● **Set problem**: Copy out the records in full, word for word, without pictures.

┌────────

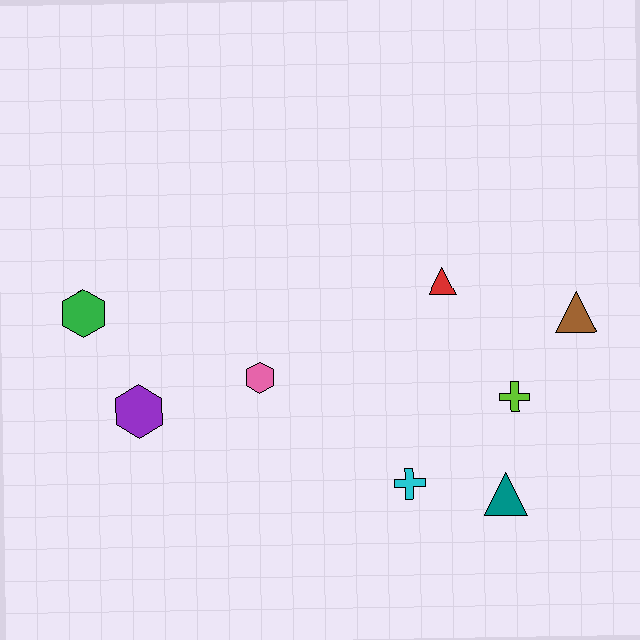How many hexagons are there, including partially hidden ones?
There are 3 hexagons.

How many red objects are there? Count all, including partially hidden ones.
There is 1 red object.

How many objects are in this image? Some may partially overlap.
There are 8 objects.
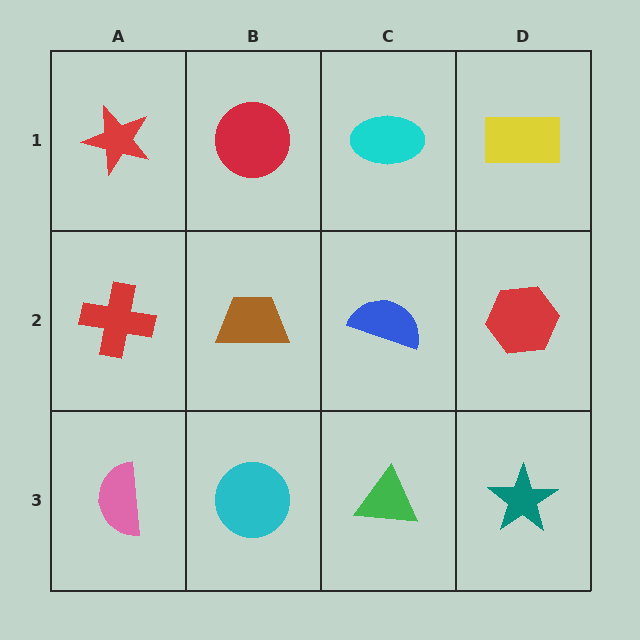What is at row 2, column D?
A red hexagon.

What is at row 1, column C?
A cyan ellipse.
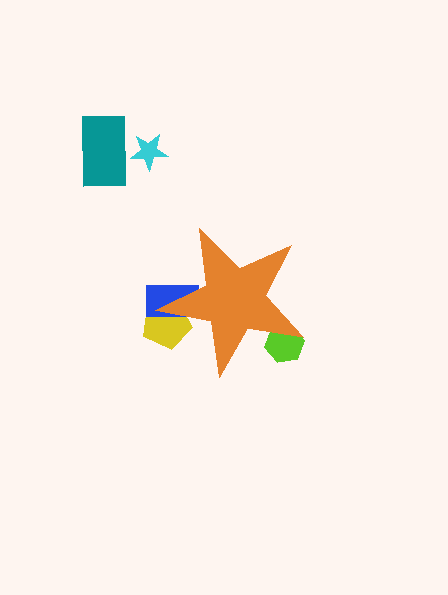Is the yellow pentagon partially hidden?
Yes, the yellow pentagon is partially hidden behind the orange star.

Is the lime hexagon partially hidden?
Yes, the lime hexagon is partially hidden behind the orange star.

└────────

● **Answer to the task**:
How many hexagons are there, including partially hidden ones?
There are 3 hexagons.

How many red objects are there? Count all, including partially hidden ones.
There is 1 red object.

How many objects are in this image? Some may partially overlap.
There are 8 objects.
What is at row 2, column D?
A red hexagon.

What is at row 1, column C?
A cyan ellipse.
Is the yellow pentagon partially hidden?
Yes, the yellow pentagon is partially hidden behind the orange star.

Is the lime hexagon partially hidden?
Yes, the lime hexagon is partially hidden behind the orange star.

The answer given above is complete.